**Exercise task**
No images are to be carried over; print all other material exactly as it stands.

--- Extracted information ---

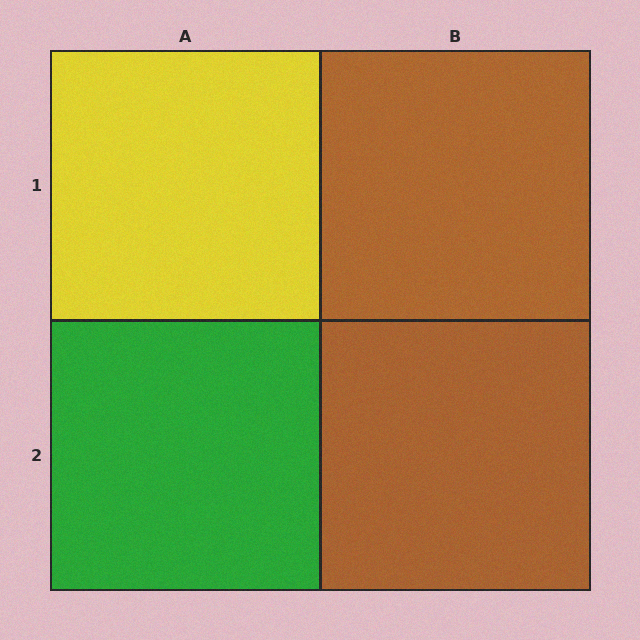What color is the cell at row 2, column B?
Brown.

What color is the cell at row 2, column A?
Green.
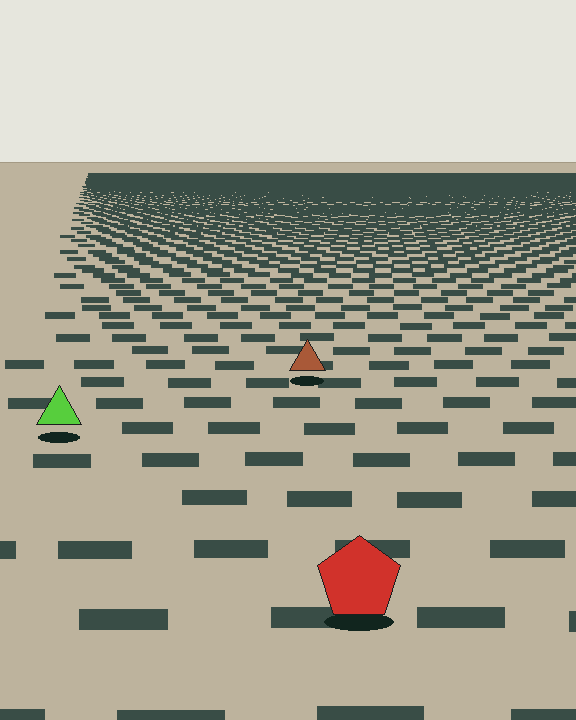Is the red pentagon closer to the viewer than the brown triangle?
Yes. The red pentagon is closer — you can tell from the texture gradient: the ground texture is coarser near it.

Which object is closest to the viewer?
The red pentagon is closest. The texture marks near it are larger and more spread out.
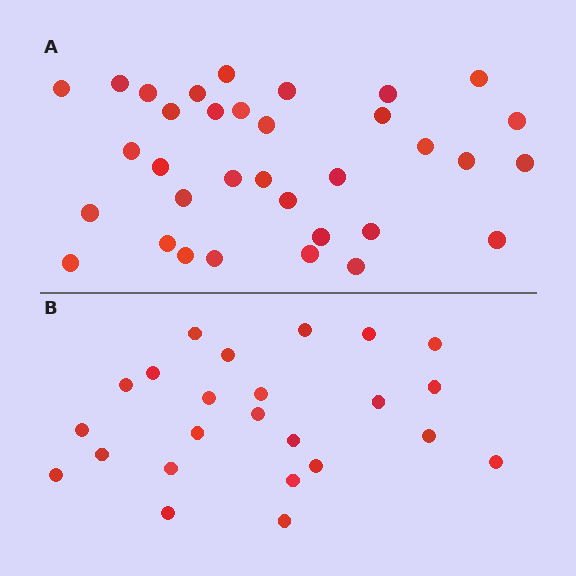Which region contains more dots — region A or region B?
Region A (the top region) has more dots.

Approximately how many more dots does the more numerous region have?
Region A has roughly 10 or so more dots than region B.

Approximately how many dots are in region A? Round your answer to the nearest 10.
About 30 dots. (The exact count is 34, which rounds to 30.)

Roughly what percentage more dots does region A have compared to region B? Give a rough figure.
About 40% more.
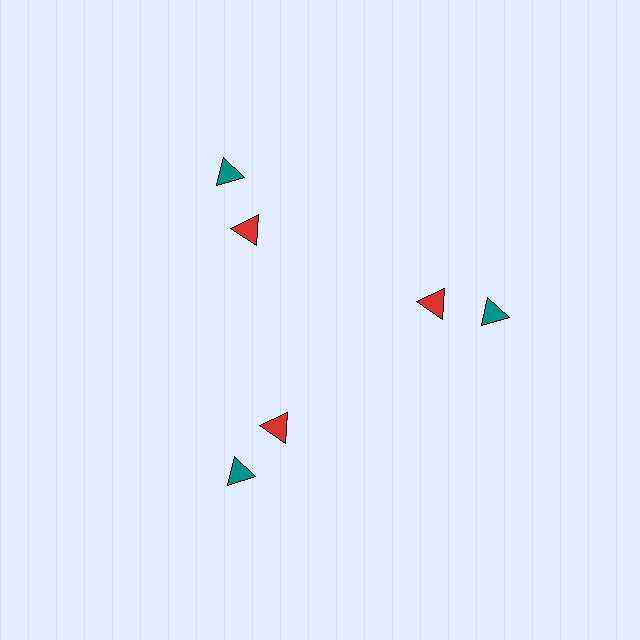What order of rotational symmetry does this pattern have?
This pattern has 3-fold rotational symmetry.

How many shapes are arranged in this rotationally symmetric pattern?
There are 6 shapes, arranged in 3 groups of 2.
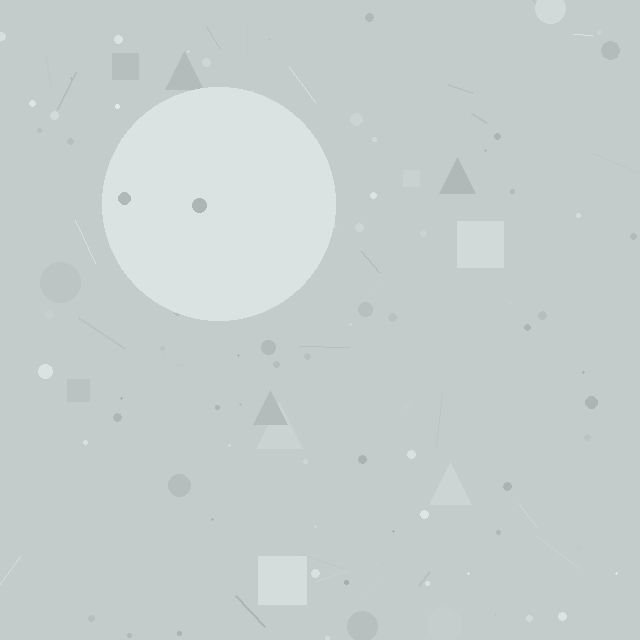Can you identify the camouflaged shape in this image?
The camouflaged shape is a circle.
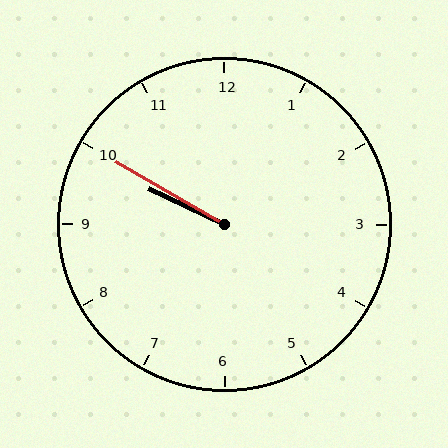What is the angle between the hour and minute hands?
Approximately 5 degrees.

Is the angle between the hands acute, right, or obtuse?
It is acute.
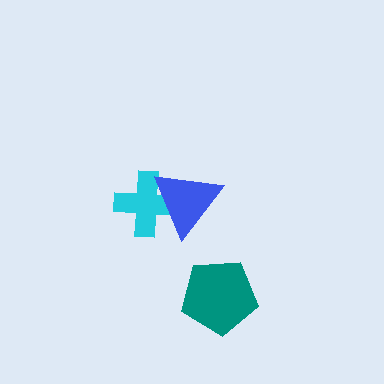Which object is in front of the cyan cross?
The blue triangle is in front of the cyan cross.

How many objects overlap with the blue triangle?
1 object overlaps with the blue triangle.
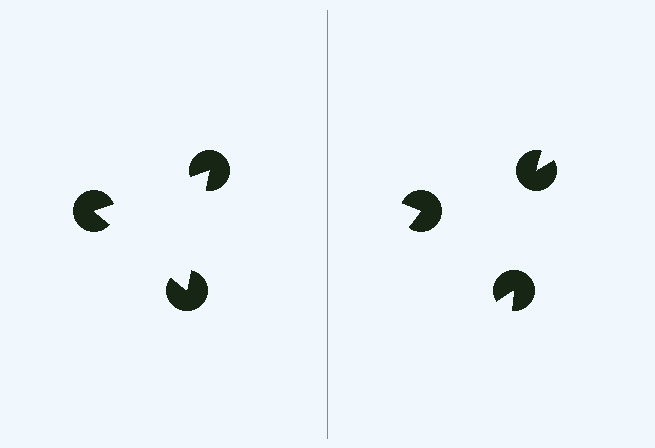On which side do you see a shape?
An illusory triangle appears on the left side. On the right side the wedge cuts are rotated, so no coherent shape forms.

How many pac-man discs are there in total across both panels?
6 — 3 on each side.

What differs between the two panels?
The pac-man discs are positioned identically on both sides; only the wedge orientations differ. On the left they align to a triangle; on the right they are misaligned.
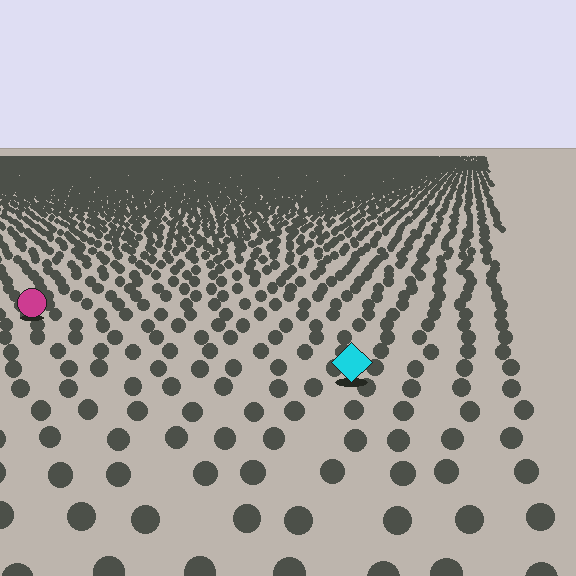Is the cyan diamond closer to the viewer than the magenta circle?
Yes. The cyan diamond is closer — you can tell from the texture gradient: the ground texture is coarser near it.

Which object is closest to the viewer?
The cyan diamond is closest. The texture marks near it are larger and more spread out.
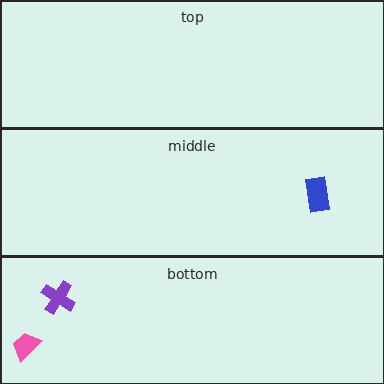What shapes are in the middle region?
The blue rectangle.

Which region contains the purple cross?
The bottom region.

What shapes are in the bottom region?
The pink trapezoid, the purple cross.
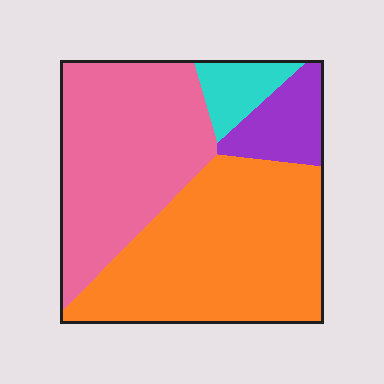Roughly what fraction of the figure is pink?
Pink covers around 40% of the figure.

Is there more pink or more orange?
Orange.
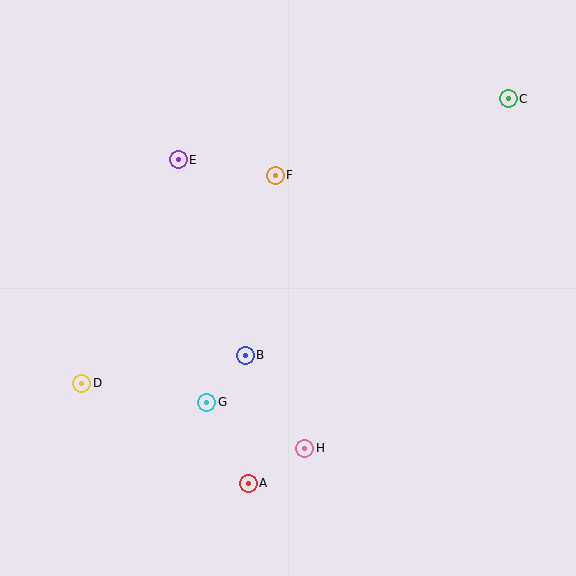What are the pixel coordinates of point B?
Point B is at (245, 355).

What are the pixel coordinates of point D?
Point D is at (82, 383).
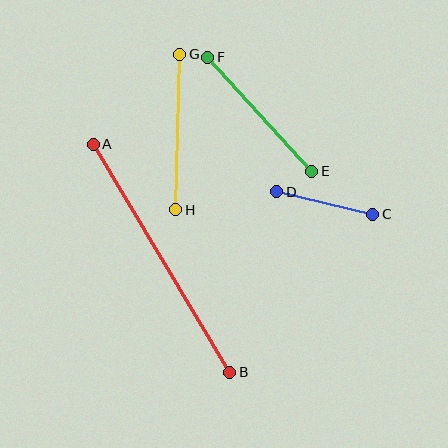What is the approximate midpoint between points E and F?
The midpoint is at approximately (260, 114) pixels.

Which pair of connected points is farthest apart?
Points A and B are farthest apart.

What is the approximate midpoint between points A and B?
The midpoint is at approximately (161, 258) pixels.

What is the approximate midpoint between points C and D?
The midpoint is at approximately (325, 203) pixels.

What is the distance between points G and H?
The distance is approximately 155 pixels.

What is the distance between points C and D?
The distance is approximately 98 pixels.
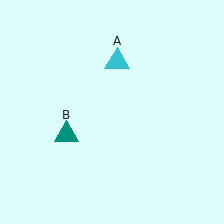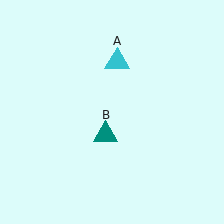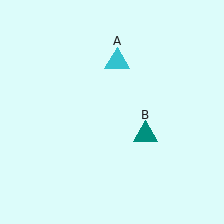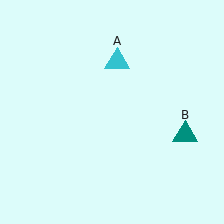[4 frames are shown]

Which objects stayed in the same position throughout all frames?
Cyan triangle (object A) remained stationary.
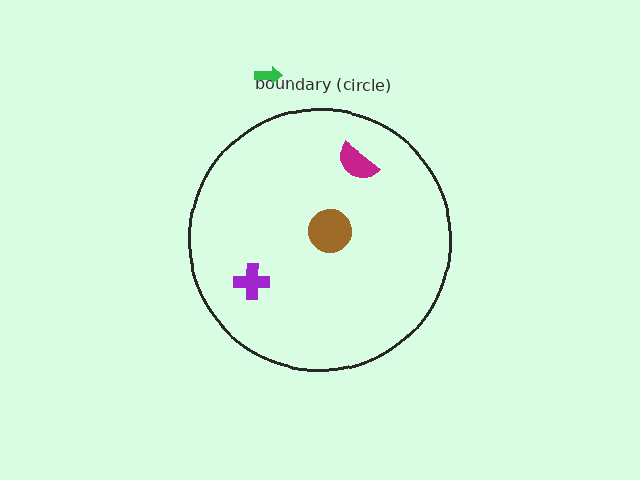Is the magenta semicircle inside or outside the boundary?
Inside.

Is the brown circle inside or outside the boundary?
Inside.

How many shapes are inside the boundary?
3 inside, 1 outside.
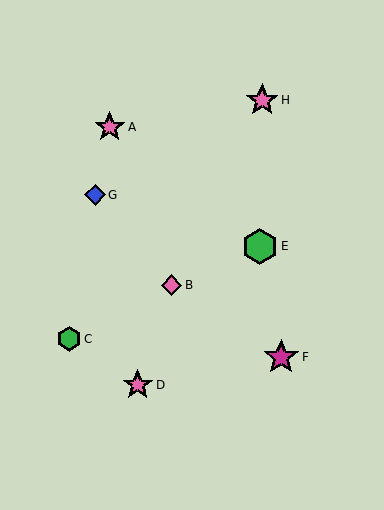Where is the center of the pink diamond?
The center of the pink diamond is at (171, 285).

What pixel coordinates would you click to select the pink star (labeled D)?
Click at (138, 385) to select the pink star D.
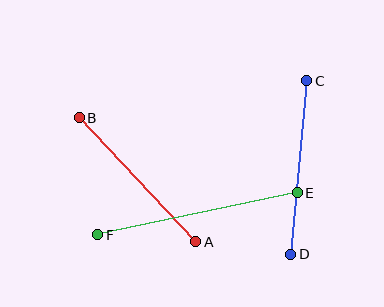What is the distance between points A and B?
The distance is approximately 170 pixels.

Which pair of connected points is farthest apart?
Points E and F are farthest apart.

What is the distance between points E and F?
The distance is approximately 204 pixels.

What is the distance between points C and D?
The distance is approximately 174 pixels.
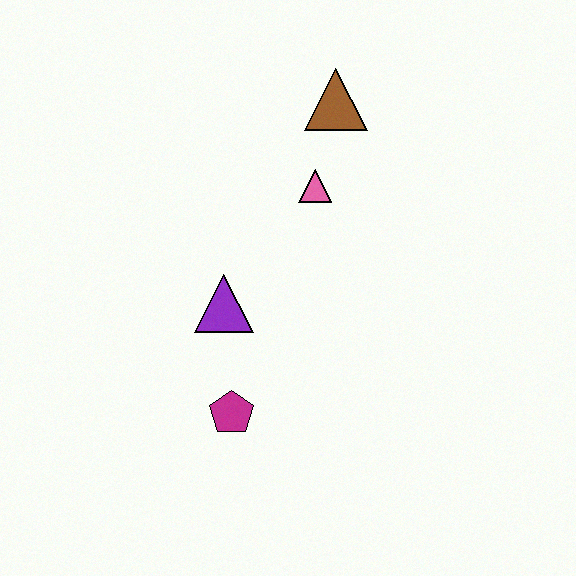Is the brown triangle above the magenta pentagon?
Yes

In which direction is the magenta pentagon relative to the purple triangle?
The magenta pentagon is below the purple triangle.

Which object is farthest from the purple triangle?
The brown triangle is farthest from the purple triangle.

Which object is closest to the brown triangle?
The pink triangle is closest to the brown triangle.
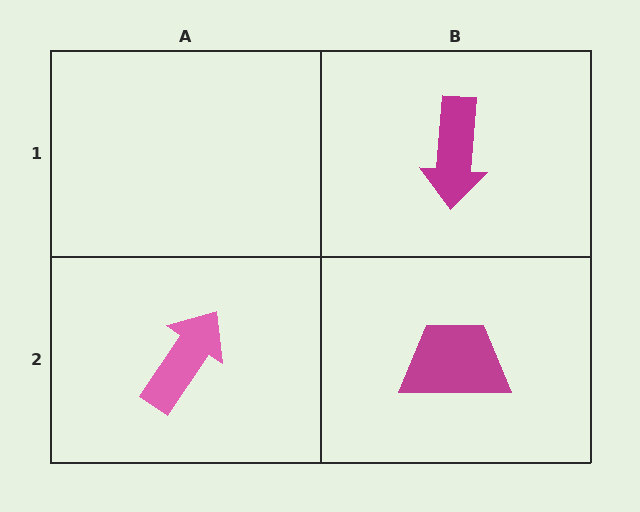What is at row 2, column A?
A pink arrow.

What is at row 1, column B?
A magenta arrow.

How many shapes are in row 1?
1 shape.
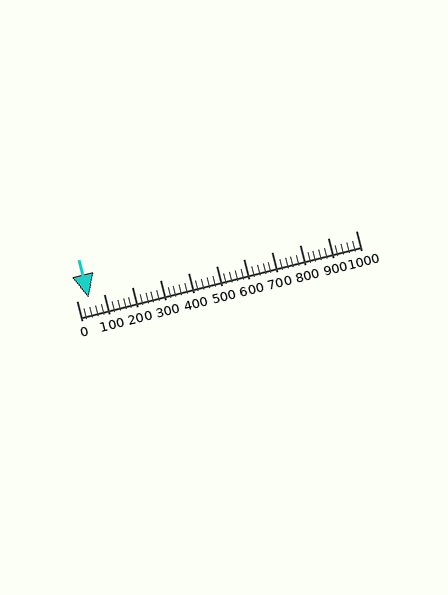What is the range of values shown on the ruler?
The ruler shows values from 0 to 1000.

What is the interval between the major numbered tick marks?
The major tick marks are spaced 100 units apart.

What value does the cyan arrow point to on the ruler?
The cyan arrow points to approximately 44.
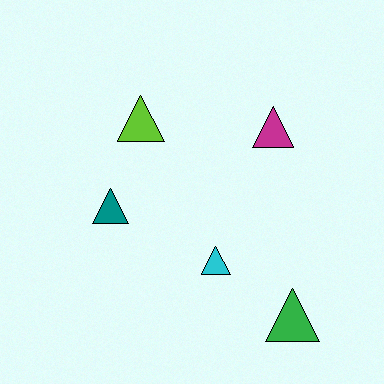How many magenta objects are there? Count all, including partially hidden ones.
There is 1 magenta object.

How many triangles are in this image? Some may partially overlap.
There are 5 triangles.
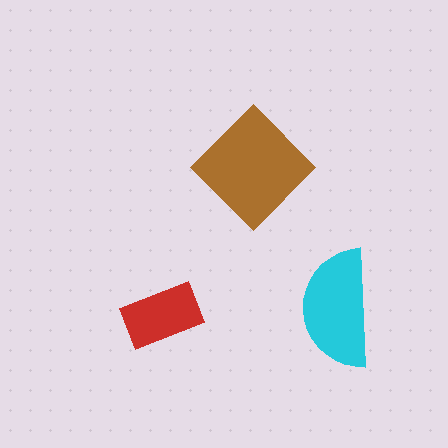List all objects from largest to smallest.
The brown diamond, the cyan semicircle, the red rectangle.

---

**Answer to this problem**
What color is the cell at row 2, column B?
Brown.

What color is the cell at row 2, column A?
Green.
Is the red pentagon closer to the viewer than the brown triangle?
Yes. The red pentagon is closer — you can tell from the texture gradient: the ground texture is coarser near it.

Which object is closest to the viewer?
The red pentagon is closest. The texture marks near it are larger and more spread out.
Which region contains more dots — region A or region B?
Region A (the top region) has more dots.

Approximately how many more dots does the more numerous region have?
Region A has roughly 10 or so more dots than region B.

Approximately how many dots are in region A? Round your answer to the nearest 10.
About 30 dots. (The exact count is 34, which rounds to 30.)

Roughly what percentage more dots does region A have compared to region B? Give a rough figure.
About 40% more.
What order of rotational symmetry does this pattern have?
This pattern has 3-fold rotational symmetry.

How many shapes are arranged in this rotationally symmetric pattern?
There are 6 shapes, arranged in 3 groups of 2.
Can you identify the camouflaged shape in this image?
The camouflaged shape is a circle.
What is the angle between the hour and minute hands?
Approximately 5 degrees.

Is the angle between the hands acute, right, or obtuse?
It is acute.
Which object is in front of the cyan cross?
The blue triangle is in front of the cyan cross.

How many objects overlap with the blue triangle?
1 object overlaps with the blue triangle.
On which side do you see a shape?
An illusory triangle appears on the left side. On the right side the wedge cuts are rotated, so no coherent shape forms.

How many pac-man discs are there in total across both panels?
6 — 3 on each side.

What differs between the two panels?
The pac-man discs are positioned identically on both sides; only the wedge orientations differ. On the left they align to a triangle; on the right they are misaligned.
Is the cyan diamond closer to the viewer than the magenta circle?
Yes. The cyan diamond is closer — you can tell from the texture gradient: the ground texture is coarser near it.

Which object is closest to the viewer?
The cyan diamond is closest. The texture marks near it are larger and more spread out.
What shapes are in the middle region?
The blue rectangle.

Which region contains the purple cross?
The bottom region.

What shapes are in the bottom region?
The pink trapezoid, the purple cross.
Roughly what fraction of the figure is pink?
Pink covers around 40% of the figure.

Is there more pink or more orange?
Orange.
What are the pixel coordinates of point B?
Point B is at (245, 355).

What are the pixel coordinates of point D?
Point D is at (82, 383).
What is the approximate midpoint between points E and F?
The midpoint is at approximately (260, 114) pixels.

Which pair of connected points is farthest apart?
Points A and B are farthest apart.

What is the approximate midpoint between points A and B?
The midpoint is at approximately (161, 258) pixels.

What is the approximate midpoint between points C and D?
The midpoint is at approximately (325, 203) pixels.

What is the distance between points G and H?
The distance is approximately 155 pixels.

What is the distance between points C and D?
The distance is approximately 98 pixels.
[4 frames are shown]

Which objects stayed in the same position throughout all frames?
Cyan triangle (object A) remained stationary.
Is the magenta semicircle inside or outside the boundary?
Inside.

Is the brown circle inside or outside the boundary?
Inside.

How many shapes are inside the boundary?
3 inside, 1 outside.
Where is the center of the pink diamond?
The center of the pink diamond is at (171, 285).

What pixel coordinates would you click to select the pink star (labeled D)?
Click at (138, 385) to select the pink star D.
What is the distance between points A and B?
The distance is approximately 170 pixels.

Which pair of connected points is farthest apart?
Points E and F are farthest apart.

What is the distance between points E and F?
The distance is approximately 204 pixels.

What is the distance between points C and D?
The distance is approximately 174 pixels.
Is the brown triangle above the magenta pentagon?
Yes

In which direction is the magenta pentagon relative to the purple triangle?
The magenta pentagon is below the purple triangle.

Which object is farthest from the purple triangle?
The brown triangle is farthest from the purple triangle.

Which object is closest to the brown triangle?
The pink triangle is closest to the brown triangle.
What is at row 2, column A?
A pink arrow.

What is at row 1, column B?
A magenta arrow.

How many shapes are in row 1?
1 shape.
What is the range of values shown on the ruler?
The ruler shows values from 0 to 1000.

What is the interval between the major numbered tick marks?
The major tick marks are spaced 100 units apart.

What value does the cyan arrow point to on the ruler?
The cyan arrow points to approximately 44.
How many magenta objects are there? Count all, including partially hidden ones.
There is 1 magenta object.

How many triangles are in this image? Some may partially overlap.
There are 5 triangles.
List all objects from largest to smallest.
The brown diamond, the cyan semicircle, the red rectangle.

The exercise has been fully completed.